Under this task are some entries; return every one of them exactly.

----- RECORDED DATA

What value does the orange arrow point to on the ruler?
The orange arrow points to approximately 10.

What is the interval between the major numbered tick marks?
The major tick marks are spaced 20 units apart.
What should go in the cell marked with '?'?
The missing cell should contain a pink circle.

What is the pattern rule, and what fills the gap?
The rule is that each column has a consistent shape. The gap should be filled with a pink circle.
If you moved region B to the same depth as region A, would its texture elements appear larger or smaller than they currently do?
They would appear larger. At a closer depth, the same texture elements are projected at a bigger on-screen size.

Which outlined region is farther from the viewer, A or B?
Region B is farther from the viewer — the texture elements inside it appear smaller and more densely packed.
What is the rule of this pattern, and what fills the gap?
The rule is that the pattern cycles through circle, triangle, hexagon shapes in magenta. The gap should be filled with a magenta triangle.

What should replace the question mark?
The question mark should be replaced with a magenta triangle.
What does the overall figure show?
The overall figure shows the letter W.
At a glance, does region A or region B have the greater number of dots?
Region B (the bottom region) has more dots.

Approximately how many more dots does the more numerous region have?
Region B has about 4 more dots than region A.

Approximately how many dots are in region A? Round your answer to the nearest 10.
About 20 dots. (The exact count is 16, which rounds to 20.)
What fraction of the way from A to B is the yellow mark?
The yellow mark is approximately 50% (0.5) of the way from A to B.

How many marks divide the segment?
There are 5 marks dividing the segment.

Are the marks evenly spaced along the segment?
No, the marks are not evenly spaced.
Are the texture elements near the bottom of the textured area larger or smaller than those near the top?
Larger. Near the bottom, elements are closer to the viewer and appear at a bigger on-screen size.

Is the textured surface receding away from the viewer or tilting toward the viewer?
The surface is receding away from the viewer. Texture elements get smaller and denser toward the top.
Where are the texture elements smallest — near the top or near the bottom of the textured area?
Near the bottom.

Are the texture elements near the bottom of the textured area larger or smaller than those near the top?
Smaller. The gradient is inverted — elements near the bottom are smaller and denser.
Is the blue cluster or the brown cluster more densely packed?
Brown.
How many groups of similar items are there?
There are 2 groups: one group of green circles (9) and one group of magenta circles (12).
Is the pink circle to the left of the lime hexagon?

----------

▸ **REPLY**:
What value does the orange arrow point to on the ruler?
The orange arrow points to approximately 10.

What is the interval between the major numbered tick marks?
The major tick marks are spaced 20 units apart.
What should go in the cell marked with '?'?
The missing cell should contain a pink circle.

What is the pattern rule, and what fills the gap?
The rule is that each column has a consistent shape. The gap should be filled with a pink circle.
If you moved region B to the same depth as region A, would its texture elements appear larger or smaller than they currently do?
They would appear larger. At a closer depth, the same texture elements are projected at a bigger on-screen size.

Which outlined region is farther from the viewer, A or B?
Region B is farther from the viewer — the texture elements inside it appear smaller and more densely packed.
What is the rule of this pattern, and what fills the gap?
The rule is that the pattern cycles through circle, triangle, hexagon shapes in magenta. The gap should be filled with a magenta triangle.

What should replace the question mark?
The question mark should be replaced with a magenta triangle.
What does the overall figure show?
The overall figure shows the letter W.
At a glance, does region A or region B have the greater number of dots?
Region B (the bottom region) has more dots.

Approximately how many more dots does the more numerous region have?
Region B has about 4 more dots than region A.

Approximately how many dots are in region A? Round your answer to the nearest 10.
About 20 dots. (The exact count is 16, which rounds to 20.)
What fraction of the way from A to B is the yellow mark?
The yellow mark is approximately 50% (0.5) of the way from A to B.

How many marks divide the segment?
There are 5 marks dividing the segment.

Are the marks evenly spaced along the segment?
No, the marks are not evenly spaced.
Are the texture elements near the bottom of the textured area larger or smaller than those near the top?
Larger. Near the bottom, elements are closer to the viewer and appear at a bigger on-screen size.

Is the textured surface receding away from the viewer or tilting toward the viewer?
The surface is receding away from the viewer. Texture elements get smaller and denser toward the top.
Where are the texture elements smallest — near the top or near the bottom of the textured area?
Near the bottom.

Are the texture elements near the bottom of the textured area larger or smaller than those near the top?
Smaller. The gradient is inverted — elements near the bottom are smaller and denser.
Is the blue cluster or the brown cluster more densely packed?
Brown.
How many groups of similar items are there?
There are 2 groups: one group of green circles (9) and one group of magenta circles (12).
Is the pink circle to the left of the lime hexagon?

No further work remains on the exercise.